__Prompt__: Make a tally of the lines in the records that include the string "shown", and give only that number.

__Exercise material__:

------

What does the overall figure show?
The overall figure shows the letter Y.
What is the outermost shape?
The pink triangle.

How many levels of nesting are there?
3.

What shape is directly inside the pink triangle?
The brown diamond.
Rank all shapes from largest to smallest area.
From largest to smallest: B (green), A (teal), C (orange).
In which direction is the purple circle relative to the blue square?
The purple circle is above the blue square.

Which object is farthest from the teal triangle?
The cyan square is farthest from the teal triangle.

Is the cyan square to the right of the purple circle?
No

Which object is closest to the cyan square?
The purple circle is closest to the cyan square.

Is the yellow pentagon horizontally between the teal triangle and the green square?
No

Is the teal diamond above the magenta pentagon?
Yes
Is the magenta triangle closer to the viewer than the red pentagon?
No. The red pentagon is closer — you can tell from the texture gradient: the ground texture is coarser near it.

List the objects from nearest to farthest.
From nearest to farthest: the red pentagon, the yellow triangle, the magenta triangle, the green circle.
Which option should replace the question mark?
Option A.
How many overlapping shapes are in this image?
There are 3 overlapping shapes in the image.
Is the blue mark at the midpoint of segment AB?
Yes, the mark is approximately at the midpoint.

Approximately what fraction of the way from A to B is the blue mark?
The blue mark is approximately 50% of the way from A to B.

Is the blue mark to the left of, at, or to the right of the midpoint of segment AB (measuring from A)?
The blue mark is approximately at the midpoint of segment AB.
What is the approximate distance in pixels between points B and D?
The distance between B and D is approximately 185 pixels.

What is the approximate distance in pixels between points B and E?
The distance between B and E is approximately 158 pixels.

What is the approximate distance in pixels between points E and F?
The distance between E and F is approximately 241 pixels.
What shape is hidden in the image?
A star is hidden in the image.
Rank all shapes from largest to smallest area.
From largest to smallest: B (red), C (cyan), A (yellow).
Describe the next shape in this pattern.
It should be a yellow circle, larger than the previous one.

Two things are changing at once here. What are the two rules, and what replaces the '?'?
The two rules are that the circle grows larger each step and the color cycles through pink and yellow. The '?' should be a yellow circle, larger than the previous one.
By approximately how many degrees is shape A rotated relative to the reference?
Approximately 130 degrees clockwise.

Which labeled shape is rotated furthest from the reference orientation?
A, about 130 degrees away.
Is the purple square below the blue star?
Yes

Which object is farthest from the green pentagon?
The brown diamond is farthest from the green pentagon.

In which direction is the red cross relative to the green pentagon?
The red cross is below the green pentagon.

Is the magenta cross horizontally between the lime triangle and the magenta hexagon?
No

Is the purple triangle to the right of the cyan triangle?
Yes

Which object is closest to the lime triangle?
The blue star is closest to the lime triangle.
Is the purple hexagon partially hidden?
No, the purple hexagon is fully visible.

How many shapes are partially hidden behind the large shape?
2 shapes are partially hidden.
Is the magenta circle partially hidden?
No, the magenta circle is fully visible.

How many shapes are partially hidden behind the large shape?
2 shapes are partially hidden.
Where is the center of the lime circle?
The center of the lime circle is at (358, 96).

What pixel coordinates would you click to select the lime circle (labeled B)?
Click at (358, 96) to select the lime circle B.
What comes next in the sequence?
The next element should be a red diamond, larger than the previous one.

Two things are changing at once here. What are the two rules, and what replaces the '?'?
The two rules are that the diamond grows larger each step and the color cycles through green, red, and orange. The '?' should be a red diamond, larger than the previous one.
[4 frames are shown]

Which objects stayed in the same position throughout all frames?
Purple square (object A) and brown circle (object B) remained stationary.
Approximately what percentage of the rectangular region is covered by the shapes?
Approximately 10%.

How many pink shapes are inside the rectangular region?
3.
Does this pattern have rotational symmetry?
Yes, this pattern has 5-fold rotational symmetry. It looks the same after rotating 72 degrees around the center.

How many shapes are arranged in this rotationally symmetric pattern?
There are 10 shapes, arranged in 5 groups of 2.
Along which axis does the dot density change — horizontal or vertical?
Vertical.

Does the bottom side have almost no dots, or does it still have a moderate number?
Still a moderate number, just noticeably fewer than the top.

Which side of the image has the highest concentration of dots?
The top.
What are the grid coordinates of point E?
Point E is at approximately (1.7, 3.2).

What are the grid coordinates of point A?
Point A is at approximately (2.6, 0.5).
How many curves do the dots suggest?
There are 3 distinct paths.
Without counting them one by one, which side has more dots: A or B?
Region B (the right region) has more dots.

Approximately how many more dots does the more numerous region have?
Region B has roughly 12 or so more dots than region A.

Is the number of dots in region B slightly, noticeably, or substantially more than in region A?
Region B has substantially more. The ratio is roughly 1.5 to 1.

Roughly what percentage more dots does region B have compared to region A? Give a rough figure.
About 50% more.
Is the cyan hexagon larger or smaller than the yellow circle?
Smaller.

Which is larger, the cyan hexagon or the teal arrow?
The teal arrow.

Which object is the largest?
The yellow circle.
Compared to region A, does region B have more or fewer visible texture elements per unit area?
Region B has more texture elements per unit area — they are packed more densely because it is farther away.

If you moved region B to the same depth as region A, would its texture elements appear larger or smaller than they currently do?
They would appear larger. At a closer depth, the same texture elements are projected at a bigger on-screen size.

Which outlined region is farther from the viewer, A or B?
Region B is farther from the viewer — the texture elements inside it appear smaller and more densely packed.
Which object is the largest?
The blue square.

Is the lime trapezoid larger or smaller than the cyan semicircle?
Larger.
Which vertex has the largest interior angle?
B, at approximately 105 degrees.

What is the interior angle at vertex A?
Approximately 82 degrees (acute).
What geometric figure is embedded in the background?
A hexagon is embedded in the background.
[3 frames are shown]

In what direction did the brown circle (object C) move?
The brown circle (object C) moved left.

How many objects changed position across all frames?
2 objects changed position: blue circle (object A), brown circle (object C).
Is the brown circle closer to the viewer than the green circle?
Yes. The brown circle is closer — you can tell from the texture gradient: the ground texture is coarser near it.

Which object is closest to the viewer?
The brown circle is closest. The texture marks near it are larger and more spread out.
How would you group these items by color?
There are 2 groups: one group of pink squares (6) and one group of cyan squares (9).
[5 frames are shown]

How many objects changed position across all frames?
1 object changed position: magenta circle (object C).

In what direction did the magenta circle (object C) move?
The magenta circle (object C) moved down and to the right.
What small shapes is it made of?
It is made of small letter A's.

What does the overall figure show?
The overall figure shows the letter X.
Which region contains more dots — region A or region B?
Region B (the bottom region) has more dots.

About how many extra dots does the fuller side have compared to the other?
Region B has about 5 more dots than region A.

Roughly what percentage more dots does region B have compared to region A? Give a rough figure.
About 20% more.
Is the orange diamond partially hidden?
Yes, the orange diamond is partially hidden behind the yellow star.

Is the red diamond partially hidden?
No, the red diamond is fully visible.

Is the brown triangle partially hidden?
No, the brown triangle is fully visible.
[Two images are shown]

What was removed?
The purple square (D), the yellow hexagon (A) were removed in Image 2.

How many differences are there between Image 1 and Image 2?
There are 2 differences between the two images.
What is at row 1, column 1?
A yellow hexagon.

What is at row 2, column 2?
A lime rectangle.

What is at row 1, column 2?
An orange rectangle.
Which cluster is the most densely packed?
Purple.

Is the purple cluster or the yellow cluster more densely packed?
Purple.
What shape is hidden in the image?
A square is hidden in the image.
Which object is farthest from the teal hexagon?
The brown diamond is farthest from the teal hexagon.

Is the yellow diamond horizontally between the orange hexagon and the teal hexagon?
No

------

__The solution__: 4